── Exercise data ──

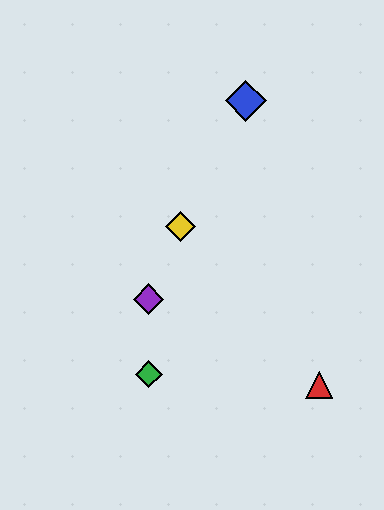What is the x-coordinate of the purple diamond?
The purple diamond is at x≈149.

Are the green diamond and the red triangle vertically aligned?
No, the green diamond is at x≈149 and the red triangle is at x≈319.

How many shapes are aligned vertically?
2 shapes (the green diamond, the purple diamond) are aligned vertically.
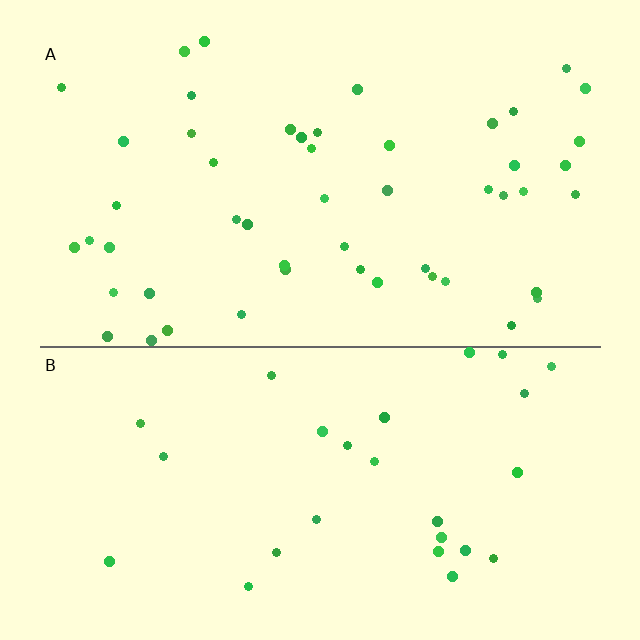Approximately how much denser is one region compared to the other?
Approximately 1.8× — region A over region B.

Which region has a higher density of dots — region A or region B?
A (the top).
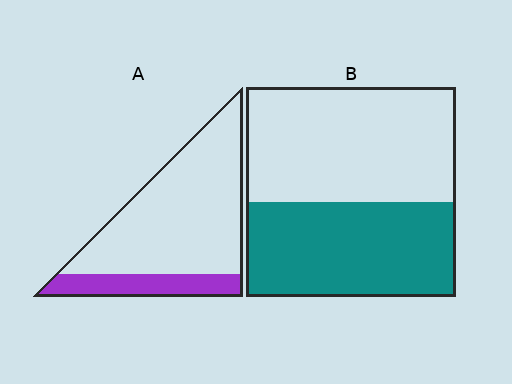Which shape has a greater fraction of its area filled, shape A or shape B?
Shape B.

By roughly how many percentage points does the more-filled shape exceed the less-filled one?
By roughly 25 percentage points (B over A).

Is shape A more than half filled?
No.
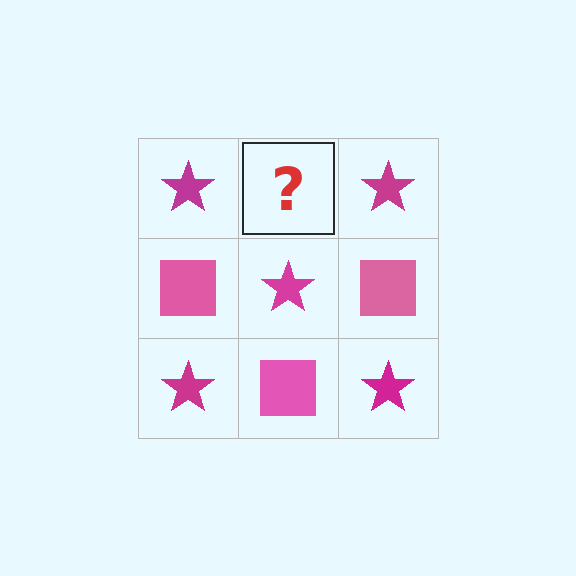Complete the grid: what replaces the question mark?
The question mark should be replaced with a pink square.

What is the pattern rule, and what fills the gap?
The rule is that it alternates magenta star and pink square in a checkerboard pattern. The gap should be filled with a pink square.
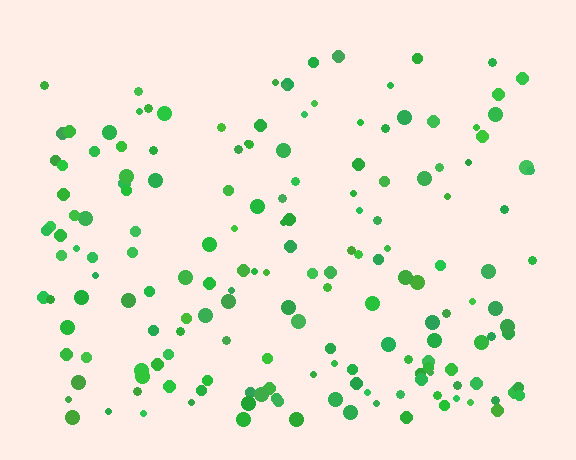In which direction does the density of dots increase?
From top to bottom, with the bottom side densest.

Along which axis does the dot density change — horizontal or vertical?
Vertical.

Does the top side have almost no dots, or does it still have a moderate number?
Still a moderate number, just noticeably fewer than the bottom.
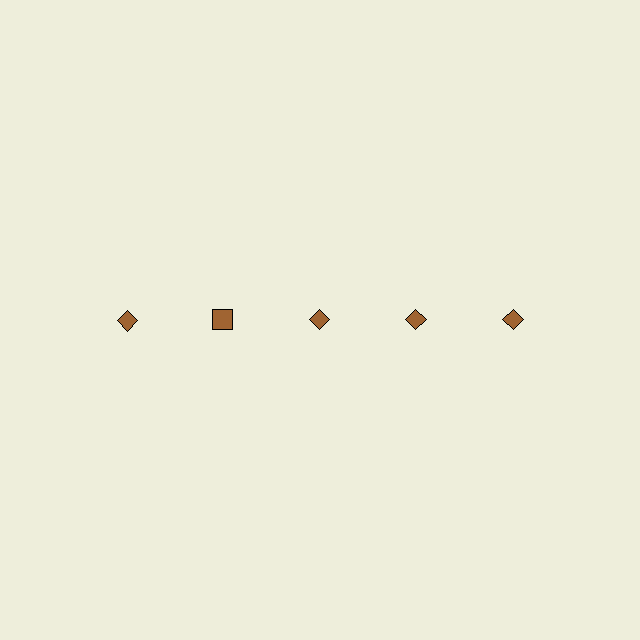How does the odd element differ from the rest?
It has a different shape: square instead of diamond.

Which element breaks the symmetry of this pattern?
The brown square in the top row, second from left column breaks the symmetry. All other shapes are brown diamonds.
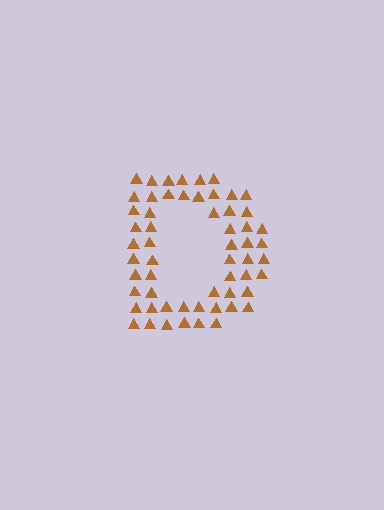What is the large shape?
The large shape is the letter D.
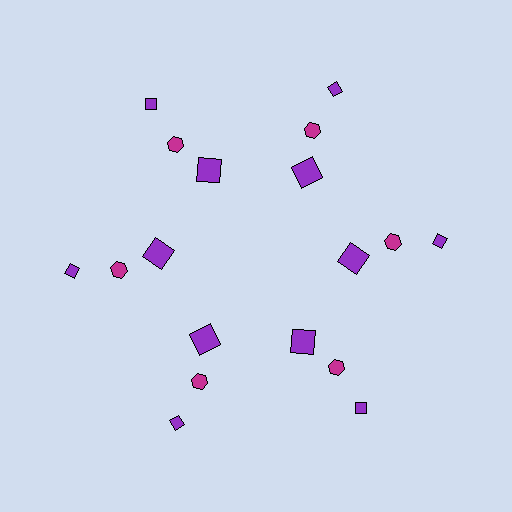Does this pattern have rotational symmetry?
Yes, this pattern has 6-fold rotational symmetry. It looks the same after rotating 60 degrees around the center.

───

Work required:
What you return should match the records above word for word, minus the pictures.

Worked answer:
What is the x-coordinate of the purple diamond?
The purple diamond is at x≈149.

Are the green diamond and the red triangle vertically aligned?
No, the green diamond is at x≈149 and the red triangle is at x≈319.

How many shapes are aligned vertically?
2 shapes (the green diamond, the purple diamond) are aligned vertically.
Approximately how much denser is one region compared to the other?
Approximately 1.8× — region A over region B.

Which region has a higher density of dots — region A or region B?
A (the top).
Which shape has a greater fraction of its area filled, shape A or shape B?
Shape B.

By roughly how many percentage points does the more-filled shape exceed the less-filled one?
By roughly 25 percentage points (B over A).

Is shape A more than half filled?
No.
Complete the grid: what replaces the question mark?
The question mark should be replaced with a pink square.

What is the pattern rule, and what fills the gap?
The rule is that it alternates magenta star and pink square in a checkerboard pattern. The gap should be filled with a pink square.
In which direction does the density of dots increase?
From top to bottom, with the bottom side densest.

Along which axis does the dot density change — horizontal or vertical?
Vertical.

Does the top side have almost no dots, or does it still have a moderate number?
Still a moderate number, just noticeably fewer than the bottom.
How does the odd element differ from the rest?
It has a different shape: square instead of diamond.

Which element breaks the symmetry of this pattern?
The brown square in the top row, second from left column breaks the symmetry. All other shapes are brown diamonds.
What is the large shape?
The large shape is the letter D.
Does this pattern have rotational symmetry?
Yes, this pattern has 6-fold rotational symmetry. It looks the same after rotating 60 degrees around the center.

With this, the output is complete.